_Records from a geometry dataset:_
+===+

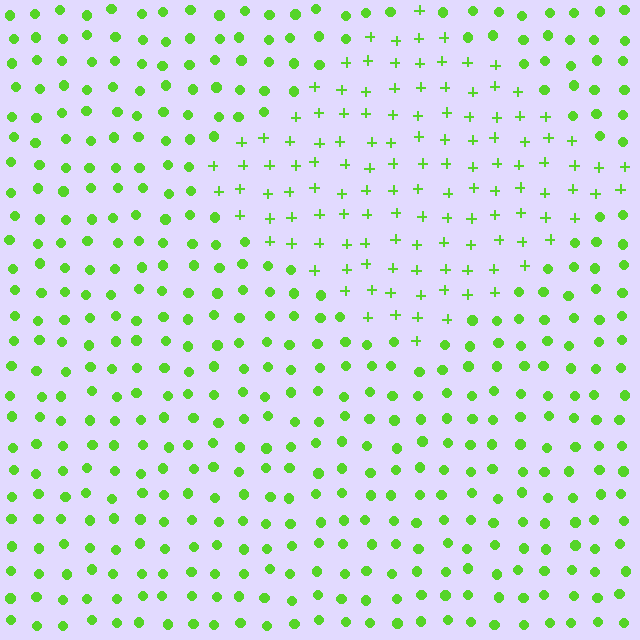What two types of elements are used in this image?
The image uses plus signs inside the diamond region and circles outside it.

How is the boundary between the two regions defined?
The boundary is defined by a change in element shape: plus signs inside vs. circles outside. All elements share the same color and spacing.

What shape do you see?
I see a diamond.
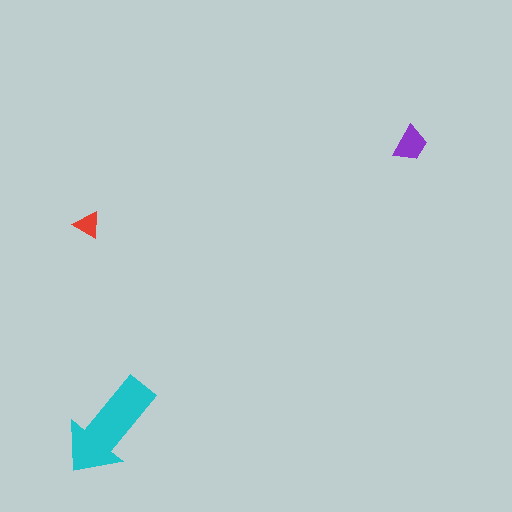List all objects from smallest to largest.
The red triangle, the purple trapezoid, the cyan arrow.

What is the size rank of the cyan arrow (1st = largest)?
1st.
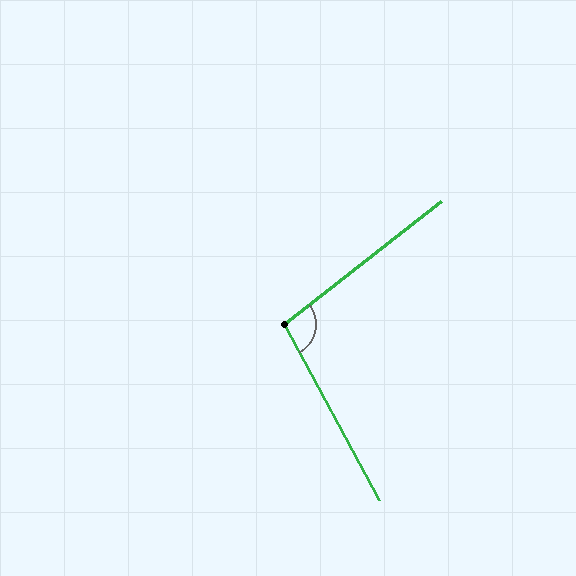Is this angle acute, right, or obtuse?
It is obtuse.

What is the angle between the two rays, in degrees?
Approximately 100 degrees.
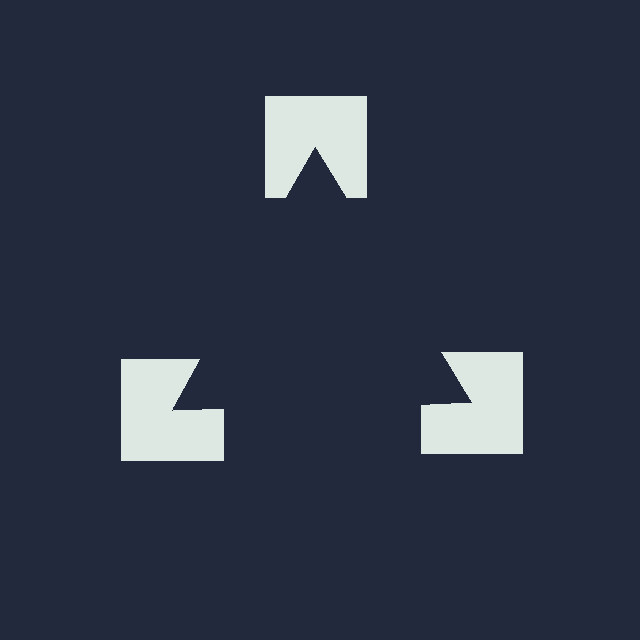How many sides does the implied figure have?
3 sides.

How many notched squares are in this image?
There are 3 — one at each vertex of the illusory triangle.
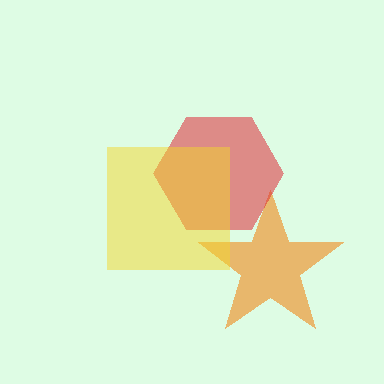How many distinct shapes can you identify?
There are 3 distinct shapes: an orange star, a red hexagon, a yellow square.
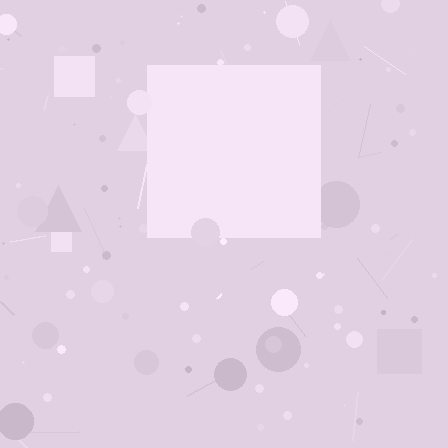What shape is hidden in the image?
A square is hidden in the image.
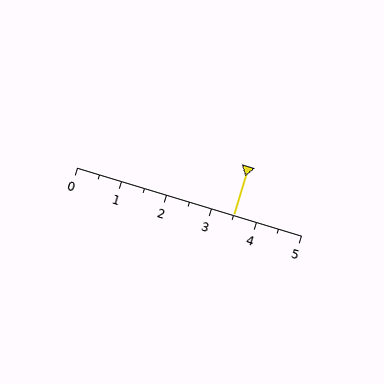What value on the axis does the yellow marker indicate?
The marker indicates approximately 3.5.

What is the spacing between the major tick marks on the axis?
The major ticks are spaced 1 apart.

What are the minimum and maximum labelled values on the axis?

+===+

Your job is to transcribe the entries above exactly; skip the pictures.

What two types of elements are used in this image?
The image uses plus signs inside the diamond region and circles outside it.

How is the boundary between the two regions defined?
The boundary is defined by a change in element shape: plus signs inside vs. circles outside. All elements share the same color and spacing.

What shape do you see?
I see a diamond.
List all objects from smallest to largest.
The red triangle, the purple trapezoid, the cyan arrow.

What is the size rank of the cyan arrow (1st = largest)?
1st.
Is this angle acute, right, or obtuse?
It is obtuse.

What is the angle between the two rays, in degrees?
Approximately 100 degrees.
How many sides does the implied figure have?
3 sides.

How many notched squares are in this image?
There are 3 — one at each vertex of the illusory triangle.
How many distinct shapes can you identify?
There are 3 distinct shapes: an orange star, a red hexagon, a yellow square.
What shape is hidden in the image?
A square is hidden in the image.
What value on the axis does the yellow marker indicate?
The marker indicates approximately 3.5.

What is the spacing between the major tick marks on the axis?
The major ticks are spaced 1 apart.

What are the minimum and maximum labelled values on the axis?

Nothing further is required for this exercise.